- [GIVEN REQUEST]: Below are records to repeat exactly. Omit the pictures from the copy.

- [RAW RECORDS]:
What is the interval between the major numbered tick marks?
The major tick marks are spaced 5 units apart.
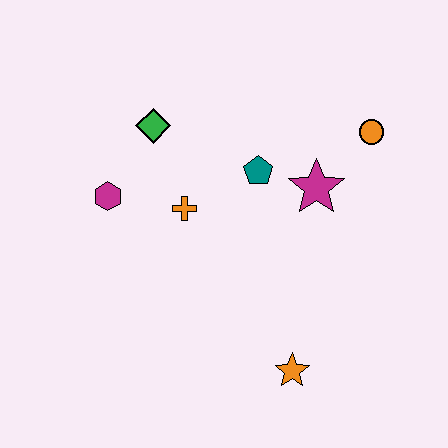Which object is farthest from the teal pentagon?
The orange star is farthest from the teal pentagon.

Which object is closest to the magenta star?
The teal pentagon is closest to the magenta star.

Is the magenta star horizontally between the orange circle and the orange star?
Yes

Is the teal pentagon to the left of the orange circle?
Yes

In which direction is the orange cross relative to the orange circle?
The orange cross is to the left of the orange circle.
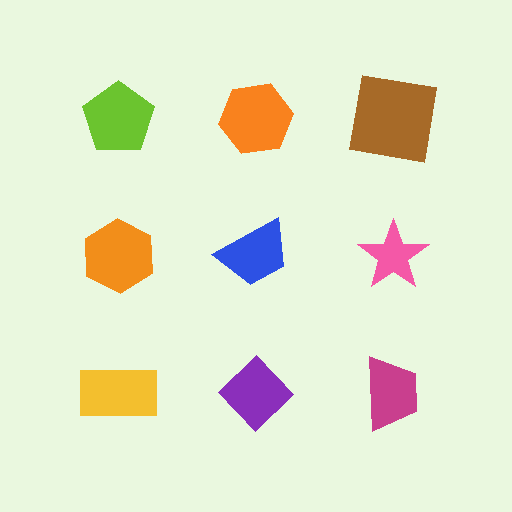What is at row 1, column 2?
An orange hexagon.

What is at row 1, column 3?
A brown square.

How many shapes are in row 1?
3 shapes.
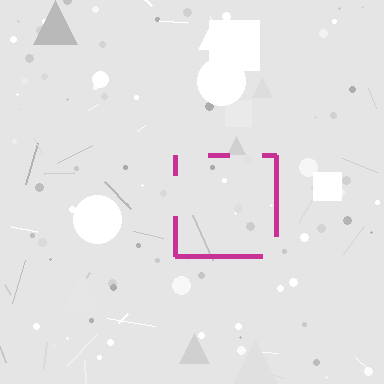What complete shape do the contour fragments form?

- [FINAL RESULT]:
What is the interval between the major numbered tick marks?
The major tick marks are spaced 5 units apart.
Which object is farthest from the teal pentagon?
The orange star is farthest from the teal pentagon.

Which object is closest to the magenta star?
The teal pentagon is closest to the magenta star.

Is the magenta star horizontally between the orange circle and the orange star?
Yes

Is the teal pentagon to the left of the orange circle?
Yes

In which direction is the orange cross relative to the orange circle?
The orange cross is to the left of the orange circle.
What is at row 1, column 2?
An orange hexagon.

What is at row 1, column 3?
A brown square.

How many shapes are in row 1?
3 shapes.
What complete shape do the contour fragments form?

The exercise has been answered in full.